● Problem to work on: Using the listing below, output only the lines from the one that contains "How many objects are in the image?" through the one that contains "[3 frames are shown]", inclusive, exactly as given and without images.

● The records:
□ □ □
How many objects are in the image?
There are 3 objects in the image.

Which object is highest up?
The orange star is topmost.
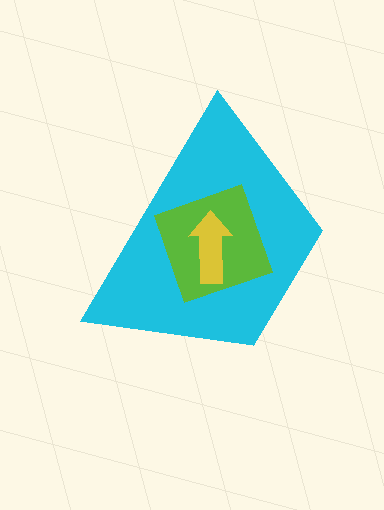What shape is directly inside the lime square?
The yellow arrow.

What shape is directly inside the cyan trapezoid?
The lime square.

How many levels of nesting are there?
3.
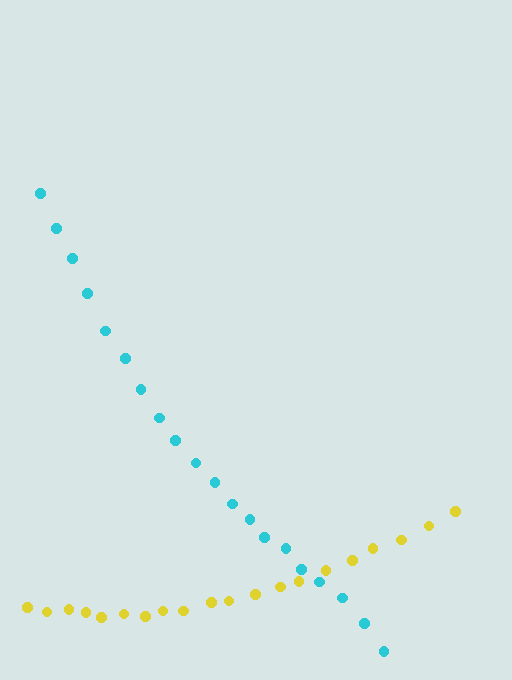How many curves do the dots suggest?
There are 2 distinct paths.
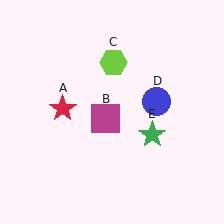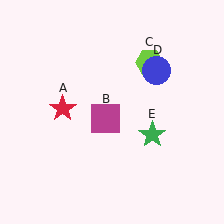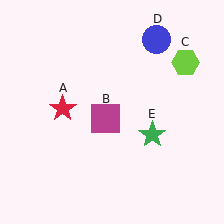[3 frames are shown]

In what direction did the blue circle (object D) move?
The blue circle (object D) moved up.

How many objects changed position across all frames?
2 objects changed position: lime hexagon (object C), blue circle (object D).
□ □ □
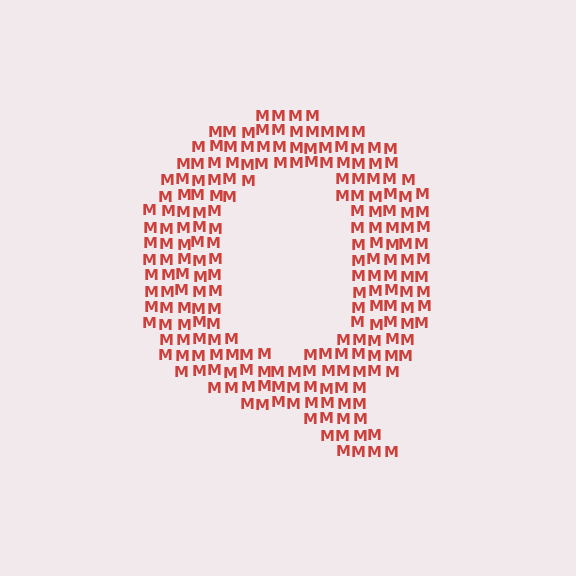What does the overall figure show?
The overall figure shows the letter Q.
□ □ □
● Solution for this exercise:
How many objects are in the image?
There are 3 objects in the image.

Which object is highest up?
The orange star is topmost.
What shape is directly inside the lime square?
The yellow arrow.

What shape is directly inside the cyan trapezoid?
The lime square.

How many levels of nesting are there?
3.
How many curves do the dots suggest?
There are 2 distinct paths.
[3 frames are shown]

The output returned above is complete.